**Work to be completed**
Repeat all the material exactly; pictures stay out of your copy.

**Data excerpts**
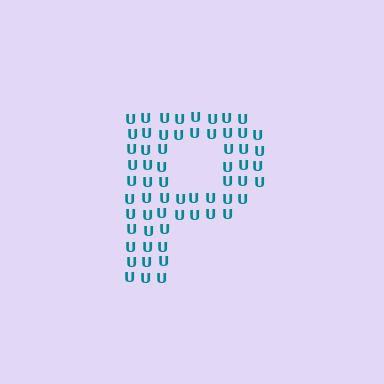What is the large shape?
The large shape is the letter P.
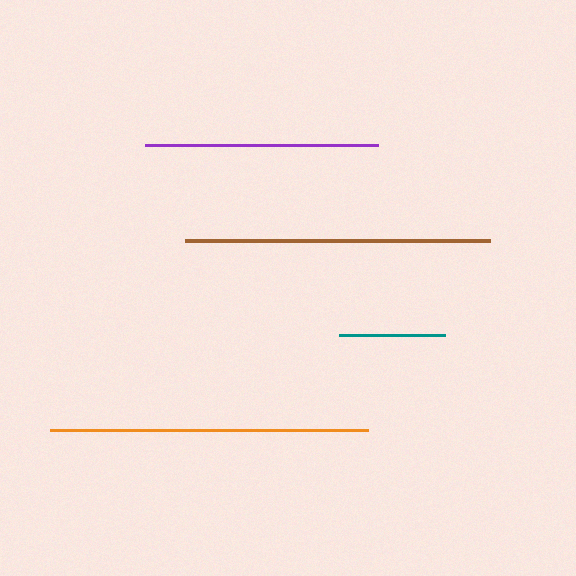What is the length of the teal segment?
The teal segment is approximately 106 pixels long.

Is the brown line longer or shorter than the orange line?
The orange and brown lines are approximately the same length (about 317 and 305 pixels).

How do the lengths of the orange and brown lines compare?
The orange and brown lines are approximately the same length.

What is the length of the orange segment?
The orange segment is approximately 317 pixels long.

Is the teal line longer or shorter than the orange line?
The orange line is longer than the teal line.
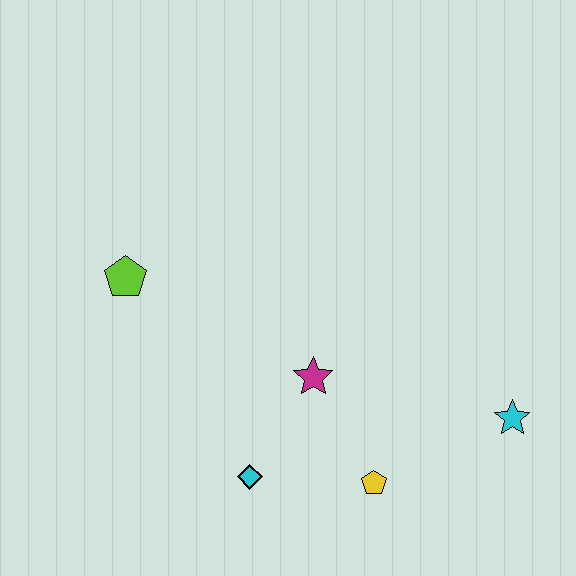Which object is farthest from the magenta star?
The lime pentagon is farthest from the magenta star.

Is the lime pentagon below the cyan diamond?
No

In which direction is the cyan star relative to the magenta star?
The cyan star is to the right of the magenta star.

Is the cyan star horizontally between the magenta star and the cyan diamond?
No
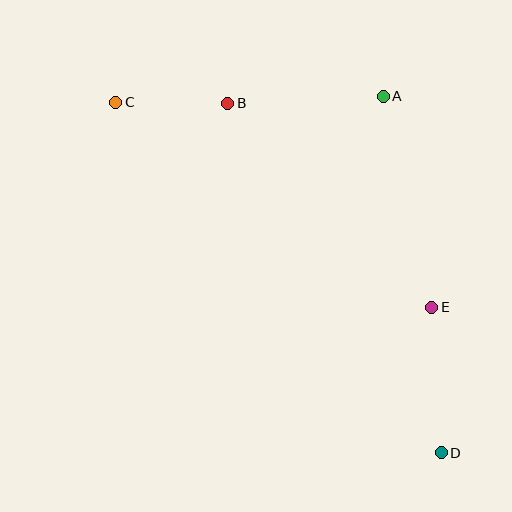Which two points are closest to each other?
Points B and C are closest to each other.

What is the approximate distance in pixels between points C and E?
The distance between C and E is approximately 377 pixels.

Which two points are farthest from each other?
Points C and D are farthest from each other.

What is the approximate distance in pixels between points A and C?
The distance between A and C is approximately 267 pixels.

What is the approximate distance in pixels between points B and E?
The distance between B and E is approximately 288 pixels.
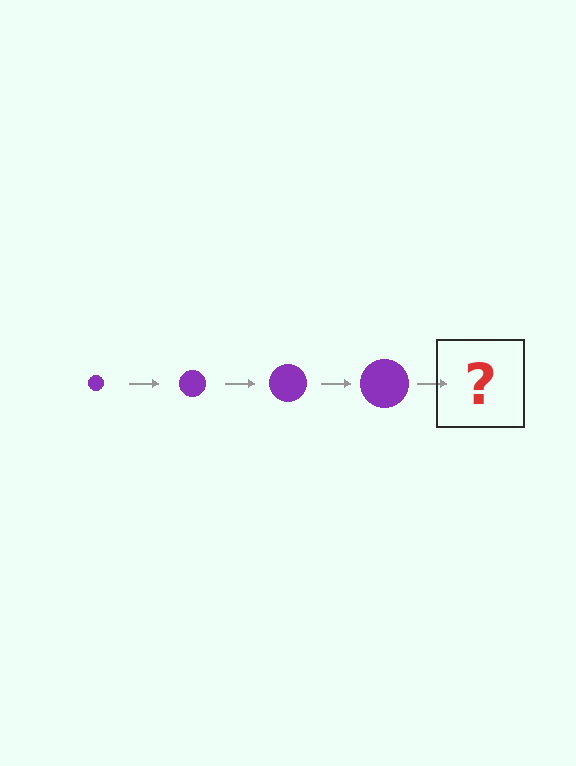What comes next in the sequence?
The next element should be a purple circle, larger than the previous one.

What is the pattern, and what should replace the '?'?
The pattern is that the circle gets progressively larger each step. The '?' should be a purple circle, larger than the previous one.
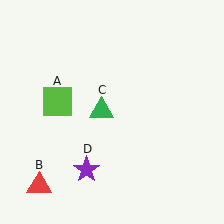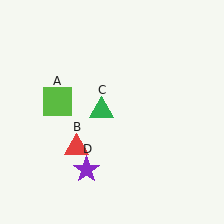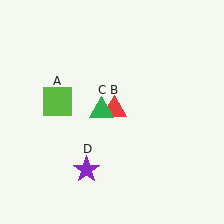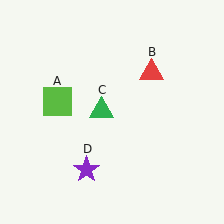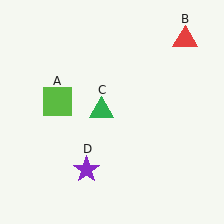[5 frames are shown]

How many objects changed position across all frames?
1 object changed position: red triangle (object B).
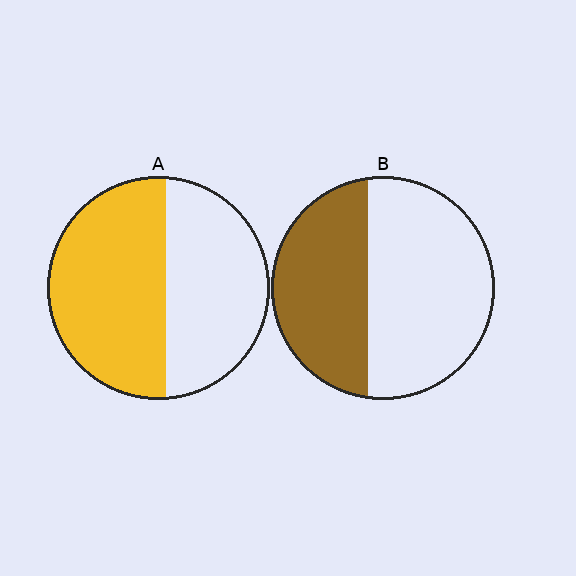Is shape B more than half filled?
No.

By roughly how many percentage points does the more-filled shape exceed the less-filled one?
By roughly 15 percentage points (A over B).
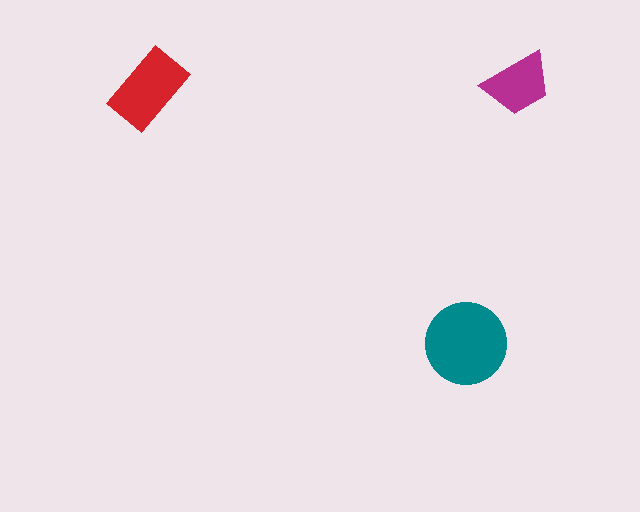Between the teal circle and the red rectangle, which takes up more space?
The teal circle.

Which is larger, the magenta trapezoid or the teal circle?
The teal circle.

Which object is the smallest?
The magenta trapezoid.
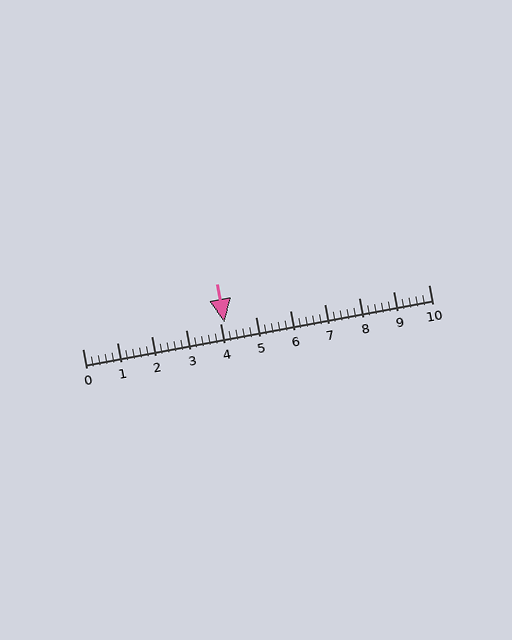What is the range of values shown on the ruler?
The ruler shows values from 0 to 10.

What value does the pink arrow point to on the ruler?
The pink arrow points to approximately 4.1.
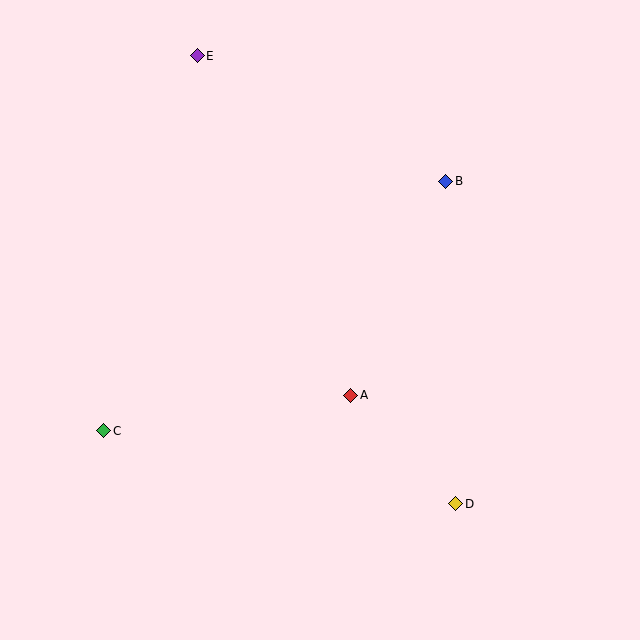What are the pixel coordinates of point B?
Point B is at (446, 181).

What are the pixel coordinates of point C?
Point C is at (104, 431).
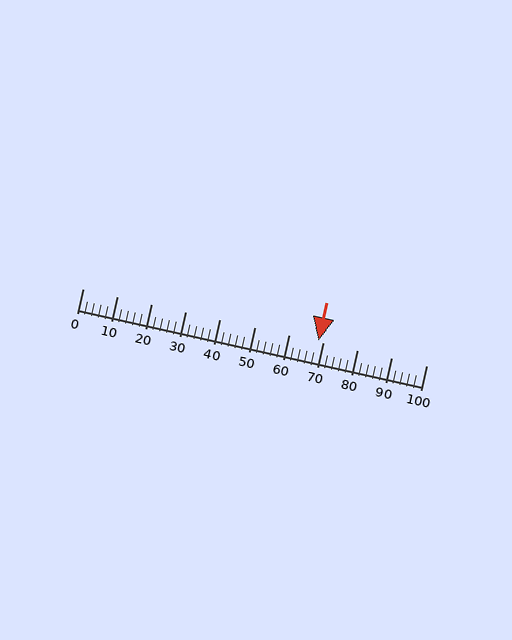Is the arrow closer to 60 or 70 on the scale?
The arrow is closer to 70.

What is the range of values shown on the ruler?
The ruler shows values from 0 to 100.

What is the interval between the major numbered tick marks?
The major tick marks are spaced 10 units apart.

**Answer for this exercise**
What is the large shape?
The large shape is the letter P.
What is the length of the teal segment?
The teal segment is approximately 106 pixels long.

Is the brown line longer or shorter than the orange line?
The orange and brown lines are approximately the same length (about 317 and 305 pixels).

How do the lengths of the orange and brown lines compare?
The orange and brown lines are approximately the same length.

What is the length of the orange segment?
The orange segment is approximately 317 pixels long.

Is the teal line longer or shorter than the orange line?
The orange line is longer than the teal line.
Which object is farthest from the magenta star?
The lime pentagon is farthest from the magenta star.

Is the lime pentagon below the cyan diamond?
No

In which direction is the cyan star relative to the magenta star?
The cyan star is to the right of the magenta star.

Is the cyan star horizontally between the magenta star and the cyan diamond?
No
Which two points are closest to each other?
Points B and C are closest to each other.

What is the approximate distance in pixels between points C and E?
The distance between C and E is approximately 377 pixels.

Which two points are farthest from each other?
Points C and D are farthest from each other.

What is the approximate distance in pixels between points A and C?
The distance between A and C is approximately 267 pixels.

What is the approximate distance in pixels between points B and E?
The distance between B and E is approximately 288 pixels.
What comes next in the sequence?
The next element should be a purple circle, larger than the previous one.

What is the pattern, and what should replace the '?'?
The pattern is that the circle gets progressively larger each step. The '?' should be a purple circle, larger than the previous one.
[5 frames are shown]

How many objects changed position across all frames?
1 object changed position: red triangle (object B).
Is shape B more than half filled?
No.

By roughly how many percentage points does the more-filled shape exceed the less-filled one?
By roughly 15 percentage points (A over B).
Between the teal circle and the red rectangle, which takes up more space?
The teal circle.

Which is larger, the magenta trapezoid or the teal circle?
The teal circle.

Which object is the smallest?
The magenta trapezoid.
What is the range of values shown on the ruler?
The ruler shows values from 0 to 10.

What value does the pink arrow point to on the ruler?
The pink arrow points to approximately 4.1.
What are the pixel coordinates of point B?
Point B is at (446, 181).

What are the pixel coordinates of point C?
Point C is at (104, 431).
Is the arrow closer to 60 or 70 on the scale?
The arrow is closer to 70.

What is the range of values shown on the ruler?
The ruler shows values from 0 to 100.

What is the interval between the major numbered tick marks?
The major tick marks are spaced 10 units apart.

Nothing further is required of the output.